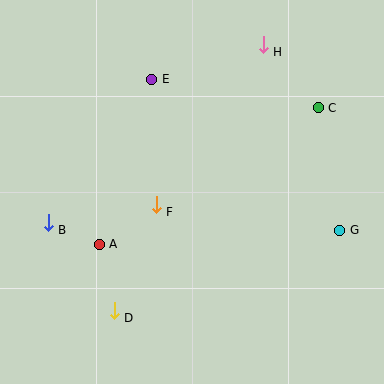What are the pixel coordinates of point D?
Point D is at (114, 318).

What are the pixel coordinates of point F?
Point F is at (156, 212).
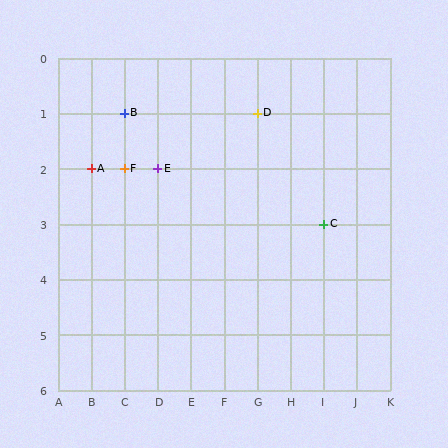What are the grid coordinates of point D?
Point D is at grid coordinates (G, 1).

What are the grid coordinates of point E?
Point E is at grid coordinates (D, 2).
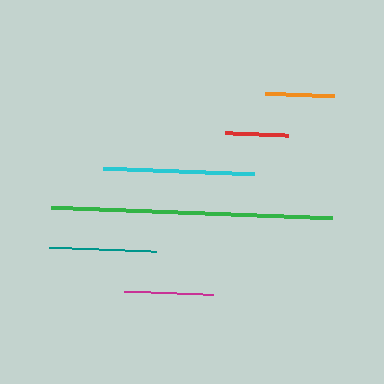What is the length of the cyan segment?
The cyan segment is approximately 151 pixels long.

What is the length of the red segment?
The red segment is approximately 63 pixels long.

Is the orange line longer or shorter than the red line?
The orange and red lines are approximately the same length (about 69 and 63 pixels).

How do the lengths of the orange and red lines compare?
The orange and red lines are approximately the same length.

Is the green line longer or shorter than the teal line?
The green line is longer than the teal line.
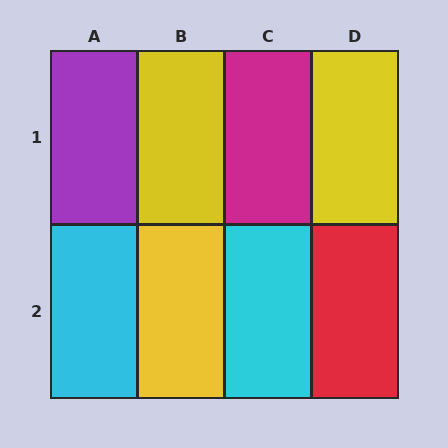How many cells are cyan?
2 cells are cyan.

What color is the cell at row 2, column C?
Cyan.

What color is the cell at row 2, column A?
Cyan.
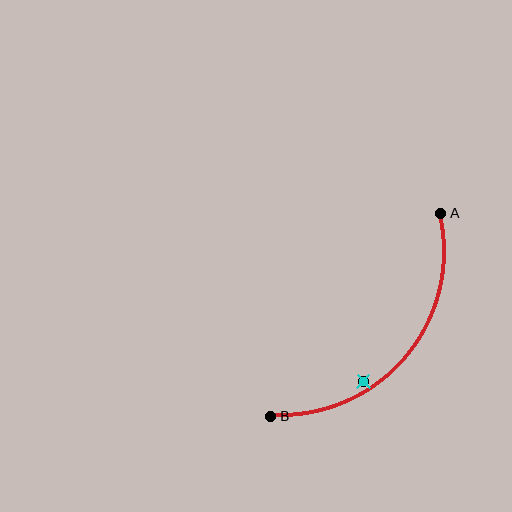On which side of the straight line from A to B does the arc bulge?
The arc bulges below and to the right of the straight line connecting A and B.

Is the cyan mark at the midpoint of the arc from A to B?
No — the cyan mark does not lie on the arc at all. It sits slightly inside the curve.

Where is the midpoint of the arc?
The arc midpoint is the point on the curve farthest from the straight line joining A and B. It sits below and to the right of that line.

════

Without the pictures, retype all of the data above exactly.

TASK RESULT ::
What are the pixel coordinates of point D?
Point D is at (114, 318).

What are the pixel coordinates of point F?
Point F is at (156, 212).
What are the grid coordinates of point D?
Point D is at grid coordinates (G, 1).

What are the grid coordinates of point E?
Point E is at grid coordinates (D, 2).
What is the length of the cyan segment?
The cyan segment is approximately 151 pixels long.

What is the length of the red segment?
The red segment is approximately 63 pixels long.

Is the orange line longer or shorter than the red line?
The orange and red lines are approximately the same length (about 69 and 63 pixels).

How do the lengths of the orange and red lines compare?
The orange and red lines are approximately the same length.

Is the green line longer or shorter than the teal line?
The green line is longer than the teal line.
How many cells are cyan?
2 cells are cyan.

What color is the cell at row 2, column C?
Cyan.

What color is the cell at row 2, column A?
Cyan.
On which side of the straight line from A to B does the arc bulge?
The arc bulges below and to the right of the straight line connecting A and B.

Is the cyan mark at the midpoint of the arc from A to B?
No — the cyan mark does not lie on the arc at all. It sits slightly inside the curve.

Where is the midpoint of the arc?
The arc midpoint is the point on the curve farthest from the straight line joining A and B. It sits below and to the right of that line.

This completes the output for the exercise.